Rows from a shape dataset
* * * * *

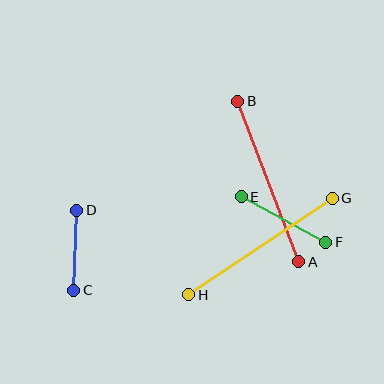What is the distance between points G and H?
The distance is approximately 173 pixels.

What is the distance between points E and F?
The distance is approximately 96 pixels.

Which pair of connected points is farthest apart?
Points G and H are farthest apart.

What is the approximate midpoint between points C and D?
The midpoint is at approximately (75, 250) pixels.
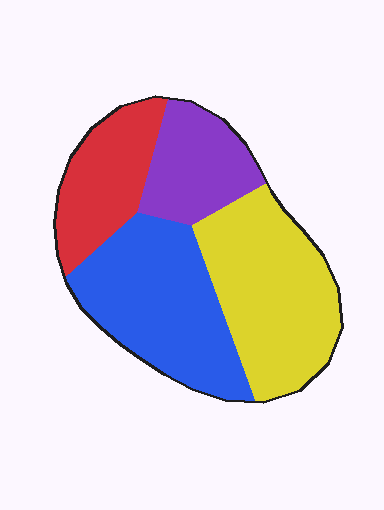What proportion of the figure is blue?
Blue takes up about one third (1/3) of the figure.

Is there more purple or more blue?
Blue.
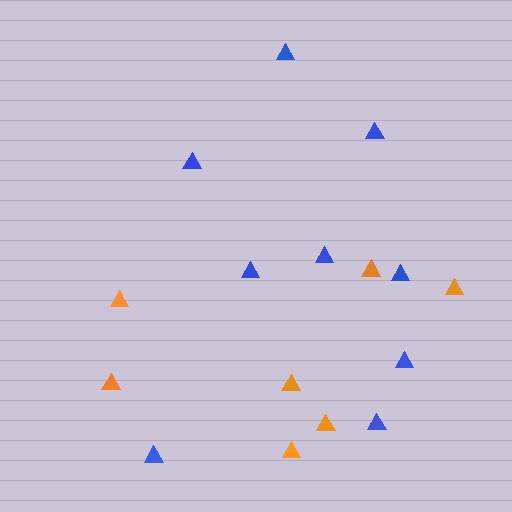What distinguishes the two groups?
There are 2 groups: one group of blue triangles (9) and one group of orange triangles (7).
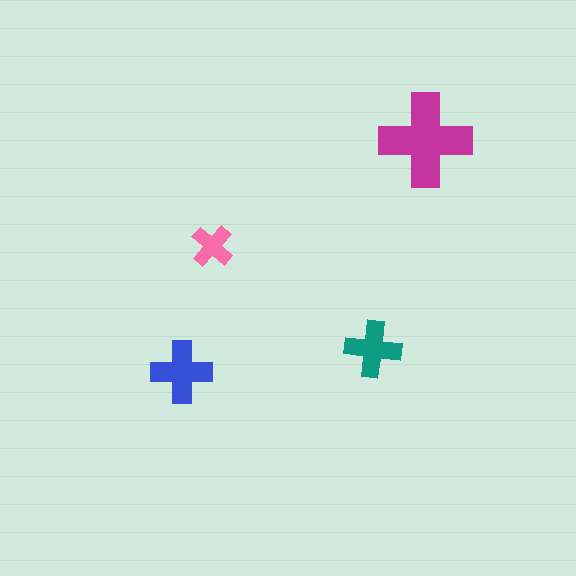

* * * * *

__PROBLEM TO SOLVE__
What do the lines above say from the line containing "Which pair of" through the last line? Quote them exactly, both ends included, and leave out the pictures.

__TASK RESPONSE__
Which pair of connected points is farthest apart?
Points G and H are farthest apart.

What is the approximate midpoint between points C and D?
The midpoint is at approximately (75, 250) pixels.
What proportion of the figure is blue?
Blue takes up about one third (1/3) of the figure.

Is there more purple or more blue?
Blue.
What distinguishes the two groups?
There are 2 groups: one group of blue triangles (9) and one group of orange triangles (7).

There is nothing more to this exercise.